### Instructions for the task
Reproduce exactly the lines from the one that holds "List all line" through the last line of the entries, both ends included, but not the pictures.

### Data records

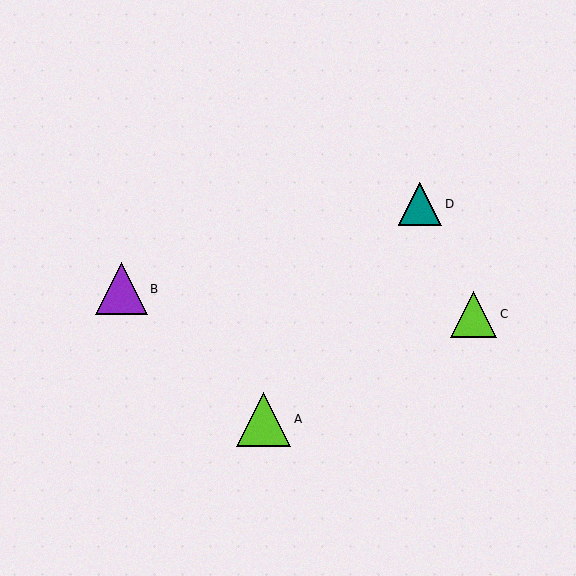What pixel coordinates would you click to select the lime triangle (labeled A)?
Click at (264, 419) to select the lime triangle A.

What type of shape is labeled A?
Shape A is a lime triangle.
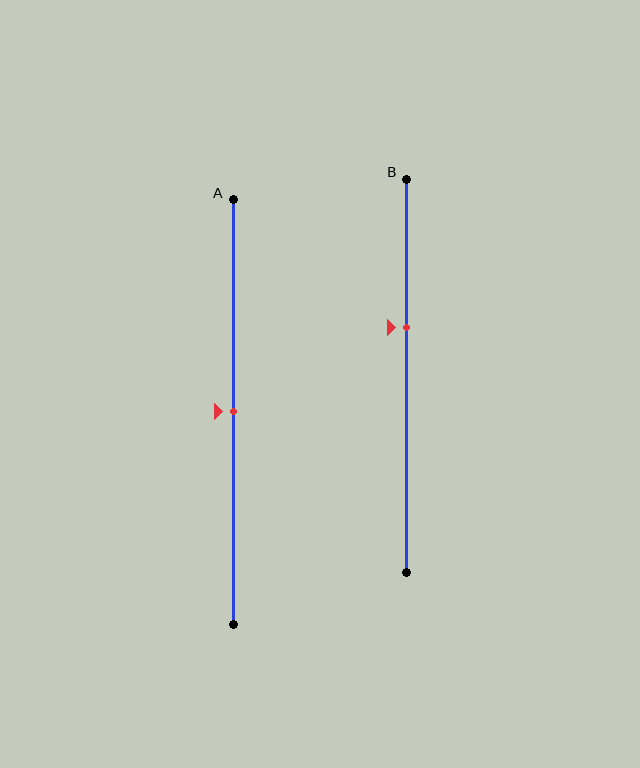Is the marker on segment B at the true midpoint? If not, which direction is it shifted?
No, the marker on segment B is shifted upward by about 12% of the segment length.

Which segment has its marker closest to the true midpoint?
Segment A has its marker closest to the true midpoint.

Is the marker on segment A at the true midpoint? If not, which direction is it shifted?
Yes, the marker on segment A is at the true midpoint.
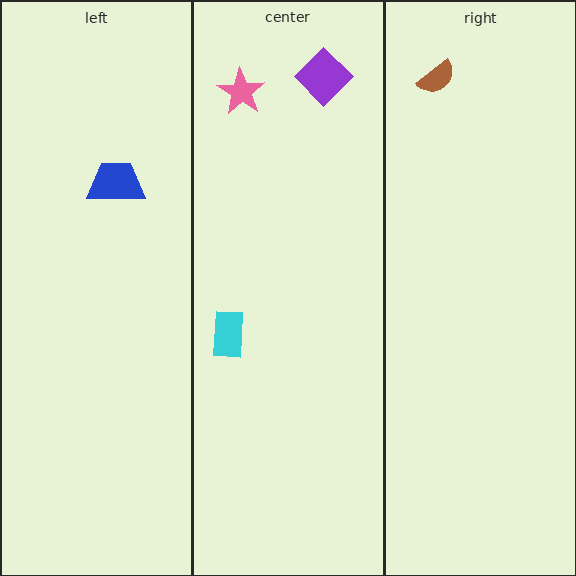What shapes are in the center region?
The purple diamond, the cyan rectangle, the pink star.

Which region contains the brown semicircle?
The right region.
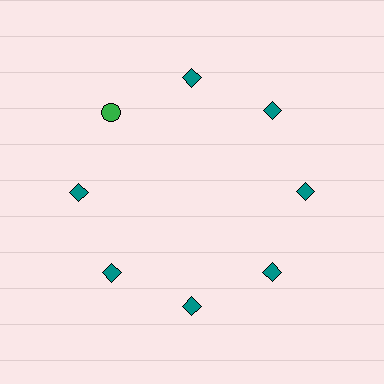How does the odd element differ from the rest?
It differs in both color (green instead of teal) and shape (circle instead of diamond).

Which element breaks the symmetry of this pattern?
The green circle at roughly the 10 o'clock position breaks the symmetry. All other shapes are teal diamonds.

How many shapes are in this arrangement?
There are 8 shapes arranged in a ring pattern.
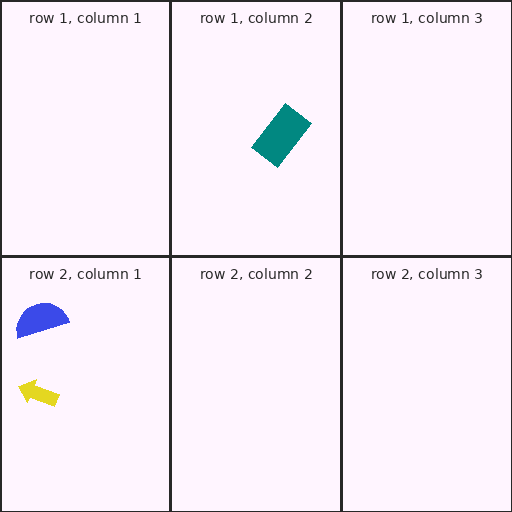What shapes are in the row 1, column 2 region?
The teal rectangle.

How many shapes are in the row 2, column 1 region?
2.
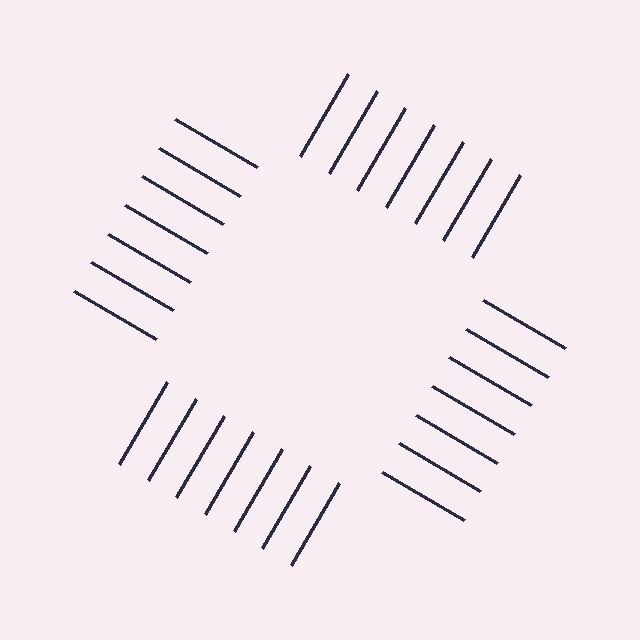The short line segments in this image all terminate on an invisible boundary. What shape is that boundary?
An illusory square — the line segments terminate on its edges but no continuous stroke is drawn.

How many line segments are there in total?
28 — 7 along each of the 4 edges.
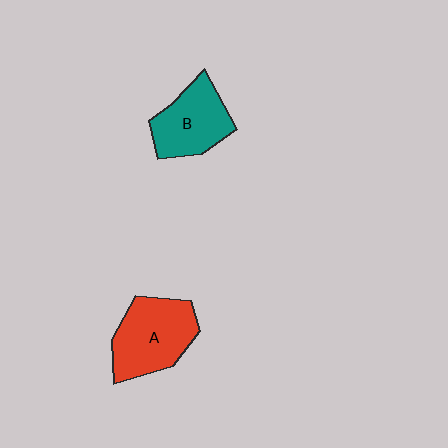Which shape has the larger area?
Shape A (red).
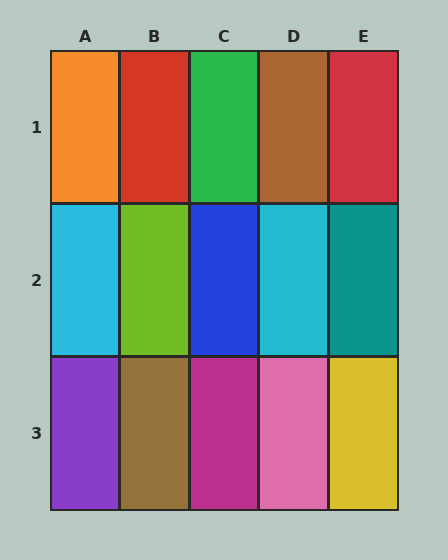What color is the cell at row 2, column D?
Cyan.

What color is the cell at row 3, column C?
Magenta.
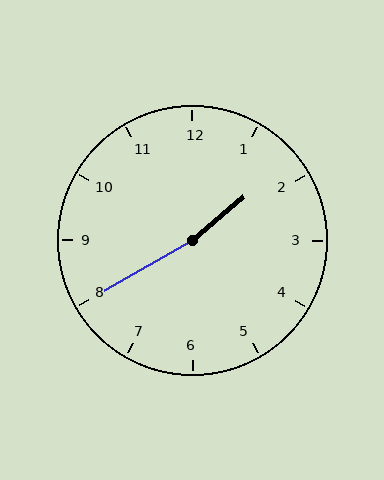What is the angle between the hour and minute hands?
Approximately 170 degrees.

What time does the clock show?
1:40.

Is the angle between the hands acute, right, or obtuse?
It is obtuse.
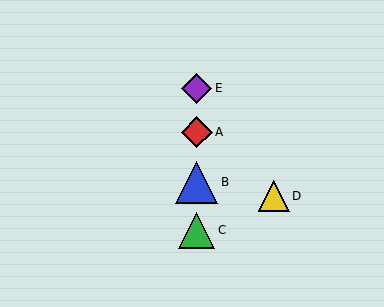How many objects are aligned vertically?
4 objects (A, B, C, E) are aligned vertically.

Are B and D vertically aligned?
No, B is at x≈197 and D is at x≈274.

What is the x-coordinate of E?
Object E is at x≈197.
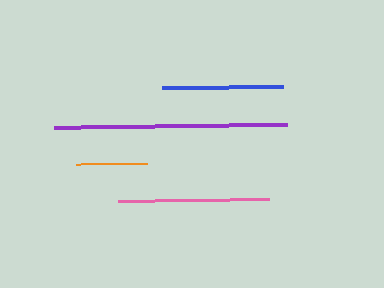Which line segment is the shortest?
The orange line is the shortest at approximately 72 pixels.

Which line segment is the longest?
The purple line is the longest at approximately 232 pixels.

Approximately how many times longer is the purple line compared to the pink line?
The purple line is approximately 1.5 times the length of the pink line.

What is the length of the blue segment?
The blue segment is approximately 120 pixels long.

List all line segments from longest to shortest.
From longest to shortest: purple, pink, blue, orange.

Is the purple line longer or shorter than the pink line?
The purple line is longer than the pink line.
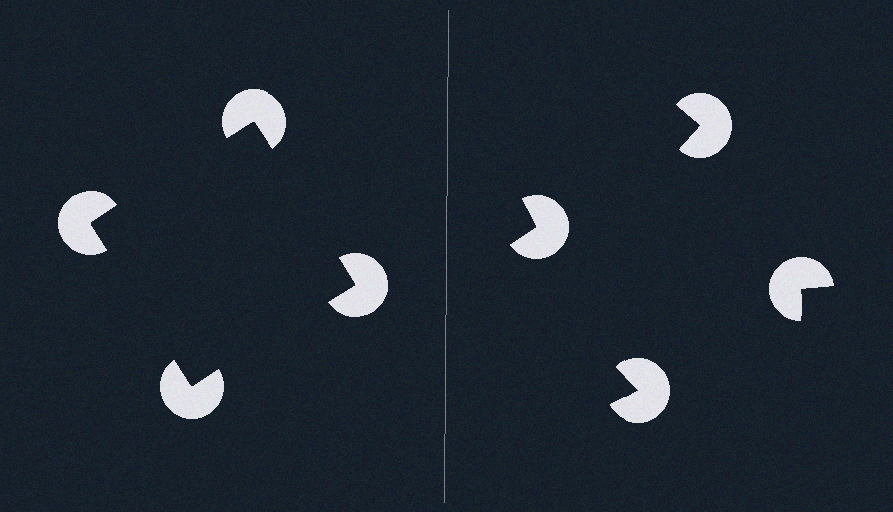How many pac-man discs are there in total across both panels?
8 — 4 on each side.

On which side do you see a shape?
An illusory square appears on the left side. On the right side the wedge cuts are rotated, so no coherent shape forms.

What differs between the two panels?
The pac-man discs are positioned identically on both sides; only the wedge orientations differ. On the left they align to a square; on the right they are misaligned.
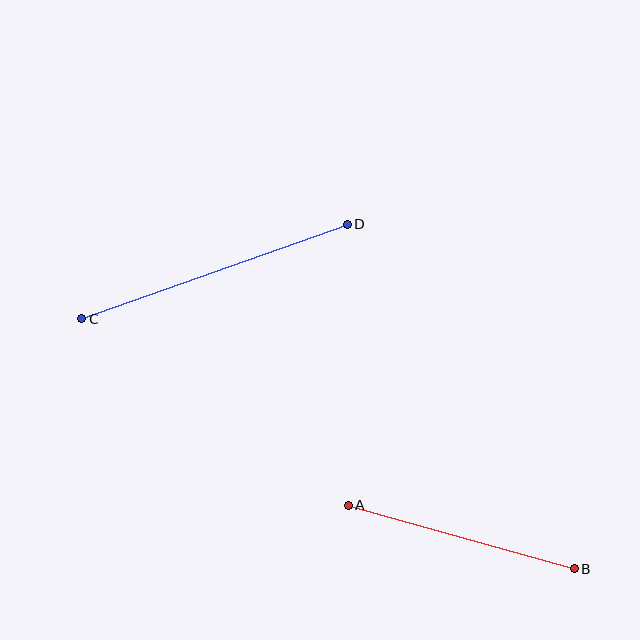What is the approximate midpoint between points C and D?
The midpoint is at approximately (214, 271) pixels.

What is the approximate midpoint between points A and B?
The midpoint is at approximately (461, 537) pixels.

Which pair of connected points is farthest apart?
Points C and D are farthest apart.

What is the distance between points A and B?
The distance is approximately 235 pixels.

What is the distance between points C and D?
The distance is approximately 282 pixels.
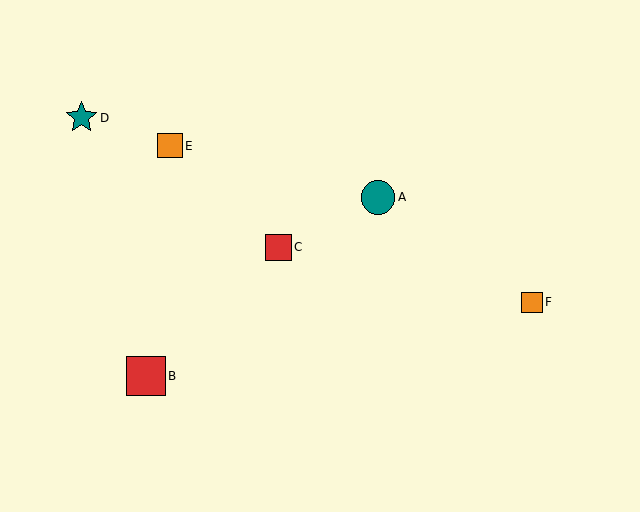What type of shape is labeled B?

### Expected answer
List all line segments from longest to shortest.
From longest to shortest: purple, pink, blue, orange.

Is the purple line longer or shorter than the pink line?
The purple line is longer than the pink line.
How many pac-man discs are there in total across both panels?
8 — 4 on each side.

On which side do you see a shape?
An illusory square appears on the left side. On the right side the wedge cuts are rotated, so no coherent shape forms.

What differs between the two panels?
The pac-man discs are positioned identically on both sides; only the wedge orientations differ. On the left they align to a square; on the right they are misaligned.
What is the approximate midpoint between points C and D?
The midpoint is at approximately (214, 271) pixels.

What is the approximate midpoint between points A and B?
The midpoint is at approximately (461, 537) pixels.

Which pair of connected points is farthest apart?
Points C and D are farthest apart.

What is the distance between points A and B?
The distance is approximately 235 pixels.

What is the distance between points C and D?
The distance is approximately 282 pixels.
What type of shape is labeled B?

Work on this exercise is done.